WHAT IS BEING ASKED | Give every entry again, unchanged, and leave its images out.

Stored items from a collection
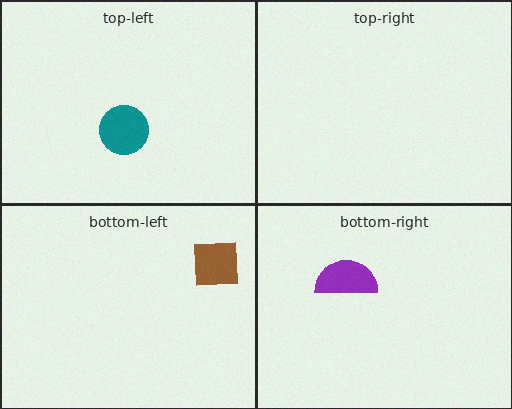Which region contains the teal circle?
The top-left region.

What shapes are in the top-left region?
The teal circle.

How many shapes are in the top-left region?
1.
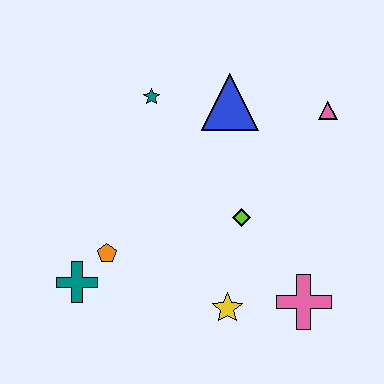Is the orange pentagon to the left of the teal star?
Yes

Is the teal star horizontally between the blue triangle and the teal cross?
Yes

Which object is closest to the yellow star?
The pink cross is closest to the yellow star.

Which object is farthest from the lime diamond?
The teal cross is farthest from the lime diamond.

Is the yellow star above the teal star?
No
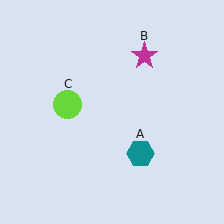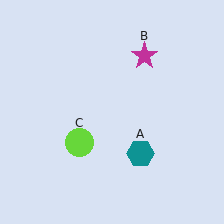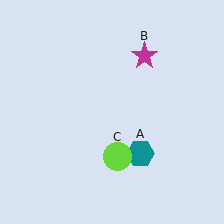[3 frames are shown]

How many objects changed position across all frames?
1 object changed position: lime circle (object C).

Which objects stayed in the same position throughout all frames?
Teal hexagon (object A) and magenta star (object B) remained stationary.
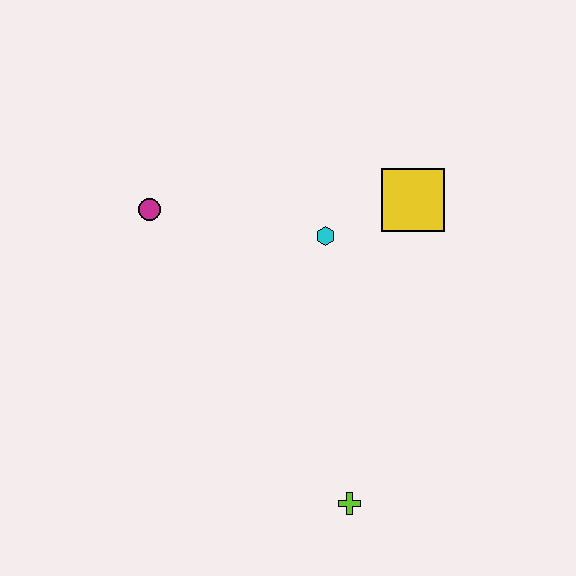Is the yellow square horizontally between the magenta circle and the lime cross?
No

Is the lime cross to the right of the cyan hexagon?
Yes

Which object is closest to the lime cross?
The cyan hexagon is closest to the lime cross.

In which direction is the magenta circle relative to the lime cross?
The magenta circle is above the lime cross.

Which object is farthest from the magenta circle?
The lime cross is farthest from the magenta circle.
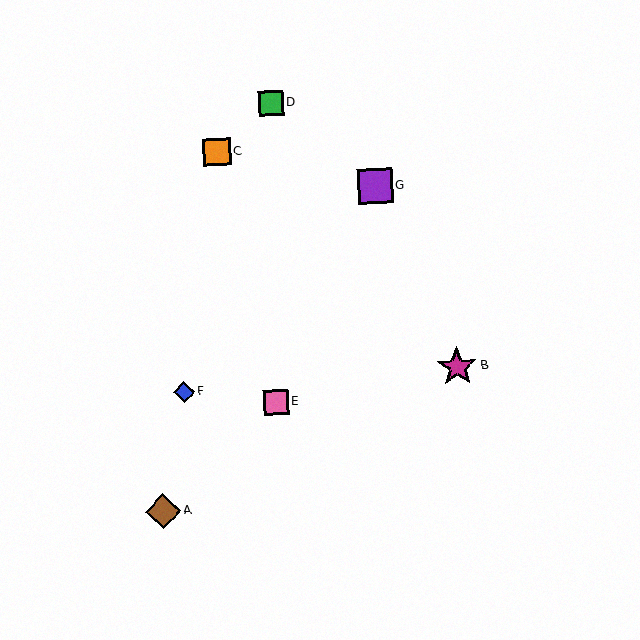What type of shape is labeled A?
Shape A is a brown diamond.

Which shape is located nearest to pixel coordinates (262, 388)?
The pink square (labeled E) at (276, 402) is nearest to that location.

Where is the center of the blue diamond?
The center of the blue diamond is at (184, 392).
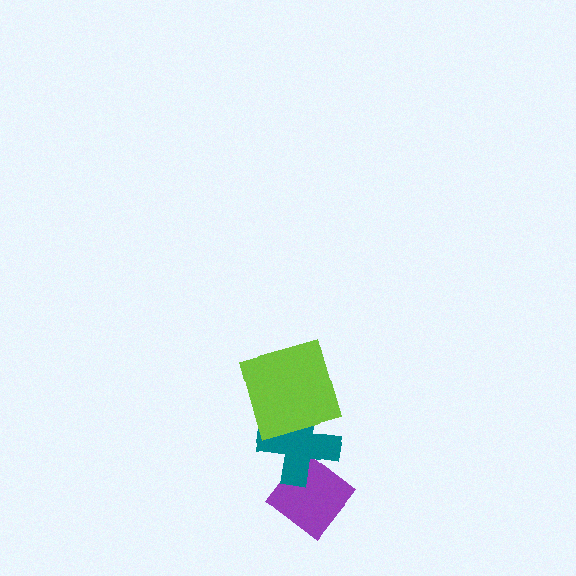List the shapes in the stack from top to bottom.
From top to bottom: the lime square, the teal cross, the purple diamond.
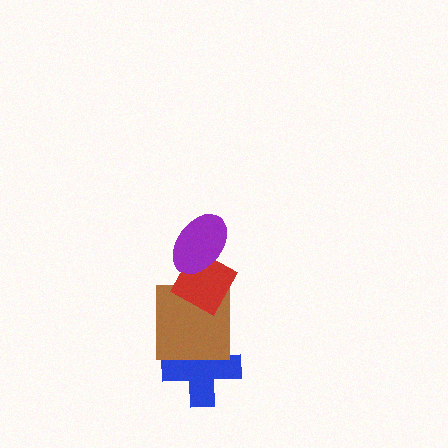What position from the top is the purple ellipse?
The purple ellipse is 1st from the top.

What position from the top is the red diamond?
The red diamond is 2nd from the top.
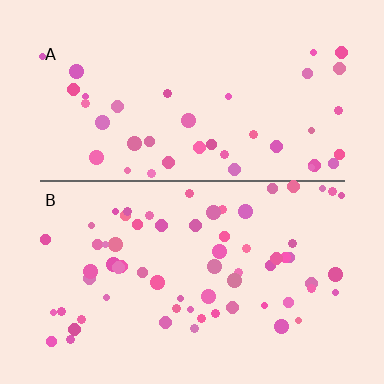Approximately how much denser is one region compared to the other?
Approximately 1.6× — region B over region A.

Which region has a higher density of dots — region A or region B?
B (the bottom).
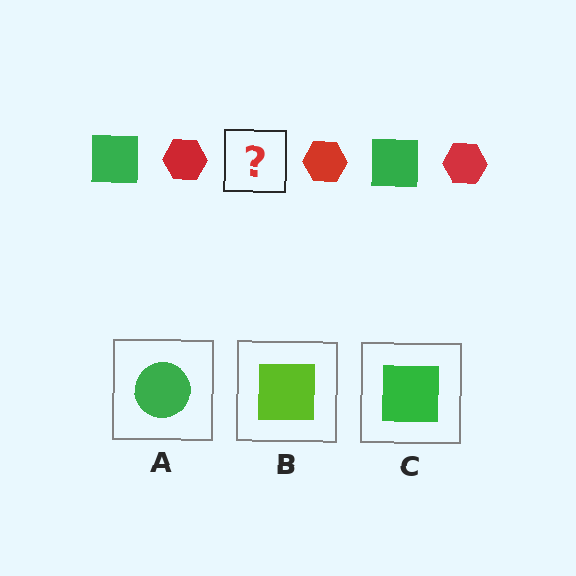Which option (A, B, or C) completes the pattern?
C.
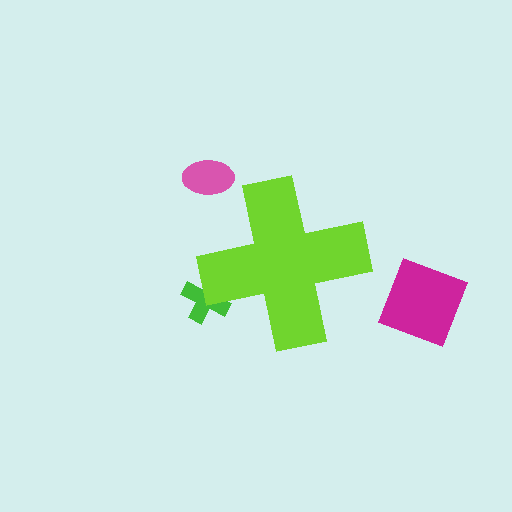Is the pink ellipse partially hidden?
No, the pink ellipse is fully visible.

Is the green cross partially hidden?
Yes, the green cross is partially hidden behind the lime cross.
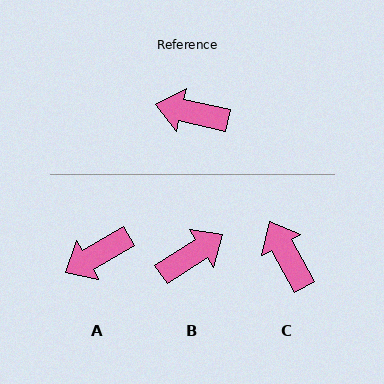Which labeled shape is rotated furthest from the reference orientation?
B, about 134 degrees away.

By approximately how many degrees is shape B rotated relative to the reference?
Approximately 134 degrees clockwise.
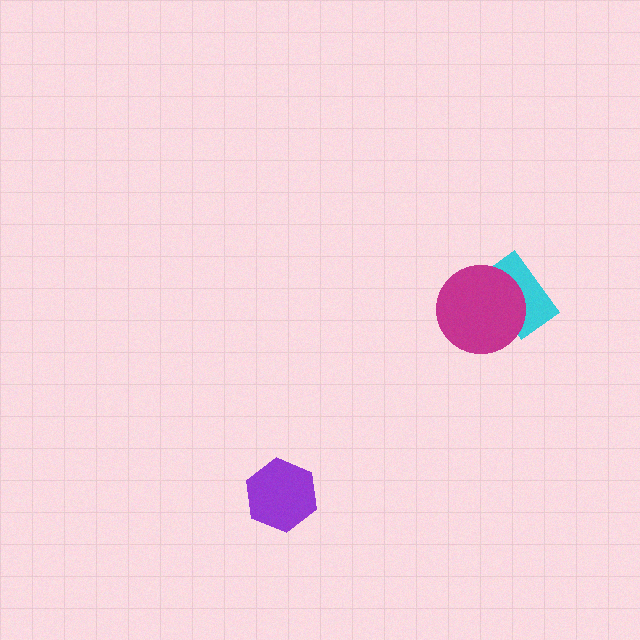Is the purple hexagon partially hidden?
No, no other shape covers it.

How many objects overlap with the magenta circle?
1 object overlaps with the magenta circle.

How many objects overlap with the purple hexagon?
0 objects overlap with the purple hexagon.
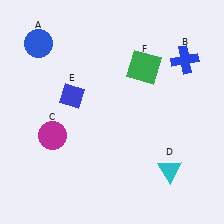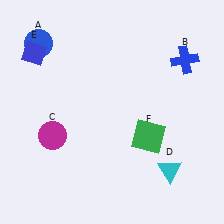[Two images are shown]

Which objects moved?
The objects that moved are: the blue diamond (E), the green square (F).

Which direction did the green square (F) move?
The green square (F) moved down.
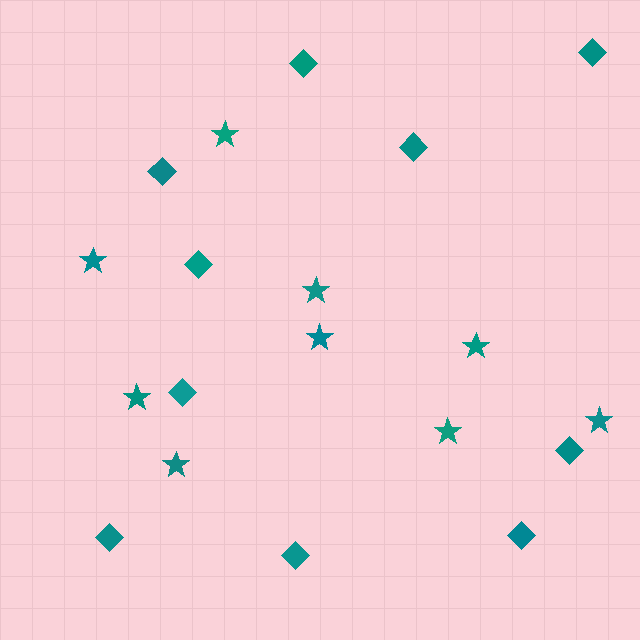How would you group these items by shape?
There are 2 groups: one group of diamonds (10) and one group of stars (9).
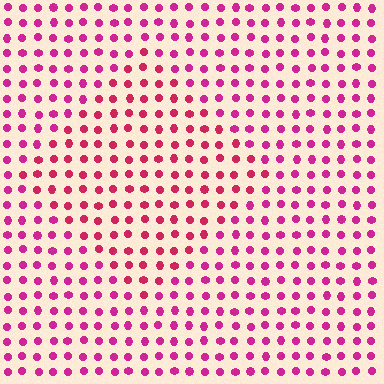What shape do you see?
I see a diamond.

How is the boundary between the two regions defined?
The boundary is defined purely by a slight shift in hue (about 21 degrees). Spacing, size, and orientation are identical on both sides.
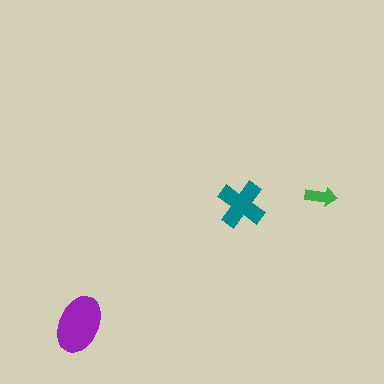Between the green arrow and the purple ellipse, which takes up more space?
The purple ellipse.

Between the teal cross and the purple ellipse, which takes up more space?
The purple ellipse.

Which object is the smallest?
The green arrow.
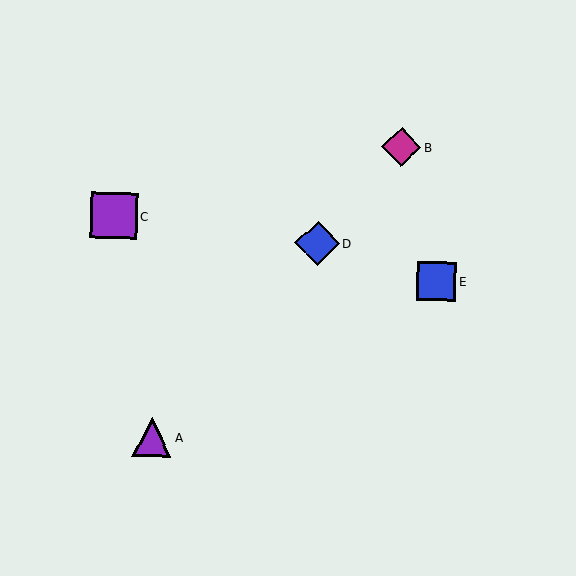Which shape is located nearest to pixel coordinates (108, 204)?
The purple square (labeled C) at (114, 216) is nearest to that location.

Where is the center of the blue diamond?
The center of the blue diamond is at (317, 243).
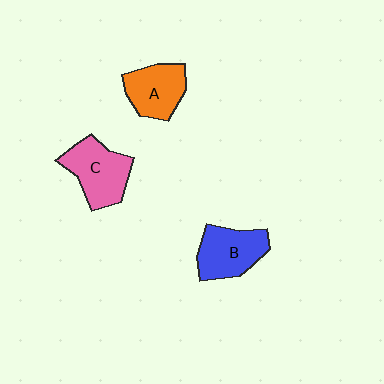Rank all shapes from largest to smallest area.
From largest to smallest: C (pink), B (blue), A (orange).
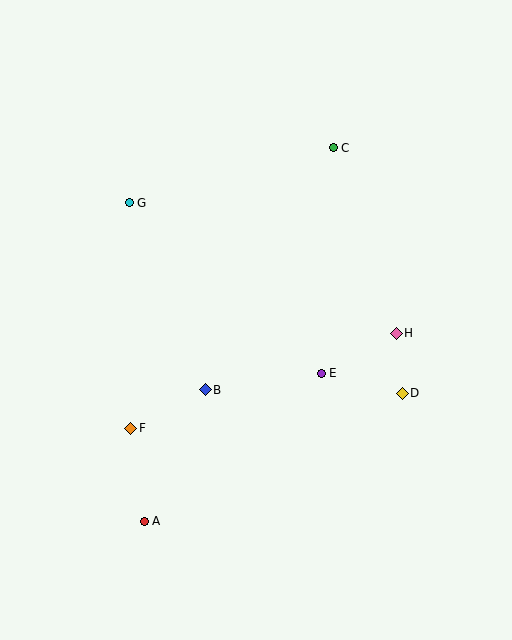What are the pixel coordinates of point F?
Point F is at (131, 428).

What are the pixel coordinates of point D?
Point D is at (402, 393).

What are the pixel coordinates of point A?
Point A is at (144, 521).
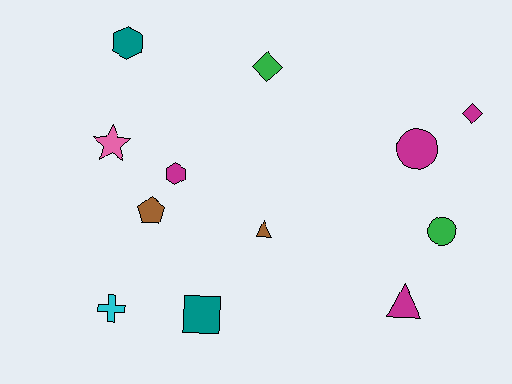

THE REPLY |
Which region contains the teal circle?
The top-left region.

What shapes are in the top-left region?
The teal circle.

How many shapes are in the top-left region?
1.
Is the orange pentagon to the left of the teal star?
Yes

Is the teal star horizontally between the blue triangle and the teal cross?
Yes

Which object is closest to the yellow star?
The pink cross is closest to the yellow star.

Which object is farthest from the lime diamond?
The teal cross is farthest from the lime diamond.

Is the yellow star above the teal star?
No
[3 frames are shown]

How many objects changed position across all frames?
1 object changed position: lime circle (object C).

Which objects stayed in the same position throughout all frames?
Teal hexagon (object A) and magenta star (object B) remained stationary.
Is the yellow square horizontally between the magenta circle and the lime cross?
No

Is the lime cross to the right of the cyan hexagon?
Yes

Which object is closest to the lime cross?
The cyan hexagon is closest to the lime cross.

In which direction is the magenta circle relative to the lime cross?
The magenta circle is above the lime cross.

Which object is farthest from the magenta circle?
The lime cross is farthest from the magenta circle.
What type of shape is labeled A?
Shape A is a brown diamond.

Which shape is located nearest to pixel coordinates (262, 388)?
The pink square (labeled E) at (276, 402) is nearest to that location.

Where is the center of the blue diamond?
The center of the blue diamond is at (184, 392).
List the shapes in the stack from top to bottom.
From top to bottom: the lime square, the teal cross, the purple diamond.
What position from the top is the purple ellipse?
The purple ellipse is 1st from the top.

What position from the top is the red diamond?
The red diamond is 2nd from the top.
Approximately how much denser is one region compared to the other?
Approximately 1.6× — region B over region A.

Which region has a higher density of dots — region A or region B?
B (the bottom).
Which option (A, B, or C) completes the pattern?
C.
Is the pink ellipse partially hidden?
No, the pink ellipse is fully visible.

Is the green cross partially hidden?
Yes, the green cross is partially hidden behind the lime cross.
Which labeled shape is rotated furthest from the reference orientation?
B, about 134 degrees away.

By approximately how many degrees is shape B rotated relative to the reference?
Approximately 134 degrees clockwise.
Is the purple hexagon partially hidden?
No, no other shape covers it.

How many objects overlap with the magenta circle?
1 object overlaps with the magenta circle.

How many objects overlap with the purple hexagon?
0 objects overlap with the purple hexagon.
[Two images are shown]

Which objects moved?
The objects that moved are: the blue diamond (E), the green square (F).

Which direction did the green square (F) move?
The green square (F) moved down.
How would you group these items by shape?
There are 2 groups: one group of diamonds (10) and one group of stars (9).
What shape do you see?
I see a diamond.

How is the boundary between the two regions defined?
The boundary is defined purely by a slight shift in hue (about 21 degrees). Spacing, size, and orientation are identical on both sides.
Between the green arrow and the purple ellipse, which takes up more space?
The purple ellipse.

Between the teal cross and the purple ellipse, which takes up more space?
The purple ellipse.

Which object is the smallest?
The green arrow.
Which shape is located nearest to pixel coordinates (108, 204)?
The purple square (labeled C) at (114, 216) is nearest to that location.

Where is the center of the blue diamond?
The center of the blue diamond is at (317, 243).
Rank all shapes from largest to smallest area.
From largest to smallest: C (pink), B (blue), A (orange).
What are the pixel coordinates of point F?
Point F is at (131, 428).

What are the pixel coordinates of point D?
Point D is at (402, 393).

What are the pixel coordinates of point A?
Point A is at (144, 521).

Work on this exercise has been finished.